## Exercise
Using the material below, return exactly the lines between the one holding "How many neighboring cells does row 2, column" and the one holding "Is the red triangle", inclusive, and no others.

## Records for this exercise
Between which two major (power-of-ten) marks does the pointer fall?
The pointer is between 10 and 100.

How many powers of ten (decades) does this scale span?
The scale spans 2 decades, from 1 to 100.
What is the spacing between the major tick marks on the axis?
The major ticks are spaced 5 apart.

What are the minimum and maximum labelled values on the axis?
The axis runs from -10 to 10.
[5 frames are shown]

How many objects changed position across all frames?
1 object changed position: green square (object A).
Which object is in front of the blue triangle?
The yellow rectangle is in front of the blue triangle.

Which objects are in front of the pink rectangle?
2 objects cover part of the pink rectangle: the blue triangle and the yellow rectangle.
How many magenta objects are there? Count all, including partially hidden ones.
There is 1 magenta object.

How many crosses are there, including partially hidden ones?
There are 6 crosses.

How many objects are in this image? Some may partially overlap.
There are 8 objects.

* * *

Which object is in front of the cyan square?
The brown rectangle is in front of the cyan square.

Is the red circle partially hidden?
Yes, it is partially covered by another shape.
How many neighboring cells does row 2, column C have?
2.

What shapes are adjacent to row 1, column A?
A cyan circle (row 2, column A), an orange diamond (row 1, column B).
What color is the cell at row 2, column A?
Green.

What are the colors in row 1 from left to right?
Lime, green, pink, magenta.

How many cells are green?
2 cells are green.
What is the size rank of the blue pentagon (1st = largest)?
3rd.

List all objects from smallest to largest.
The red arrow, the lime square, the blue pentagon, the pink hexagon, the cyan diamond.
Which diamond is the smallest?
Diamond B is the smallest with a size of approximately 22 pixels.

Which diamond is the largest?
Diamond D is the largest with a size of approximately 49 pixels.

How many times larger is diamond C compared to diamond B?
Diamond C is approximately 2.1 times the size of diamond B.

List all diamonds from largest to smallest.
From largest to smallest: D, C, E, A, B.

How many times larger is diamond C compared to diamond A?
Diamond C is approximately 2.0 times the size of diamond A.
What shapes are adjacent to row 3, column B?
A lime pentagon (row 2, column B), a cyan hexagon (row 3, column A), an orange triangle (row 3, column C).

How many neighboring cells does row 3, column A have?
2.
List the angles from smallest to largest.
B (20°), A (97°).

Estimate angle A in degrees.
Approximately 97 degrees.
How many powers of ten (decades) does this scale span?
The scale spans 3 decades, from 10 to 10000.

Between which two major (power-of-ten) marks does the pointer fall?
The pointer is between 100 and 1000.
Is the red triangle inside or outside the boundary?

## Solution to the problem
How many neighboring cells does row 2, column C have?
2.

What shapes are adjacent to row 1, column A?
A cyan circle (row 2, column A), an orange diamond (row 1, column B).
What color is the cell at row 2, column A?
Green.

What are the colors in row 1 from left to right?
Lime, green, pink, magenta.

How many cells are green?
2 cells are green.
What is the size rank of the blue pentagon (1st = largest)?
3rd.

List all objects from smallest to largest.
The red arrow, the lime square, the blue pentagon, the pink hexagon, the cyan diamond.
Which diamond is the smallest?
Diamond B is the smallest with a size of approximately 22 pixels.

Which diamond is the largest?
Diamond D is the largest with a size of approximately 49 pixels.

How many times larger is diamond C compared to diamond B?
Diamond C is approximately 2.1 times the size of diamond B.

List all diamonds from largest to smallest.
From largest to smallest: D, C, E, A, B.

How many times larger is diamond C compared to diamond A?
Diamond C is approximately 2.0 times the size of diamond A.
What shapes are adjacent to row 3, column B?
A lime pentagon (row 2, column B), a cyan hexagon (row 3, column A), an orange triangle (row 3, column C).

How many neighboring cells does row 3, column A have?
2.
List the angles from smallest to largest.
B (20°), A (97°).

Estimate angle A in degrees.
Approximately 97 degrees.
How many powers of ten (decades) does this scale span?
The scale spans 3 decades, from 10 to 10000.

Between which two major (power-of-ten) marks does the pointer fall?
The pointer is between 100 and 1000.
Is the red triangle inside or outside the boundary?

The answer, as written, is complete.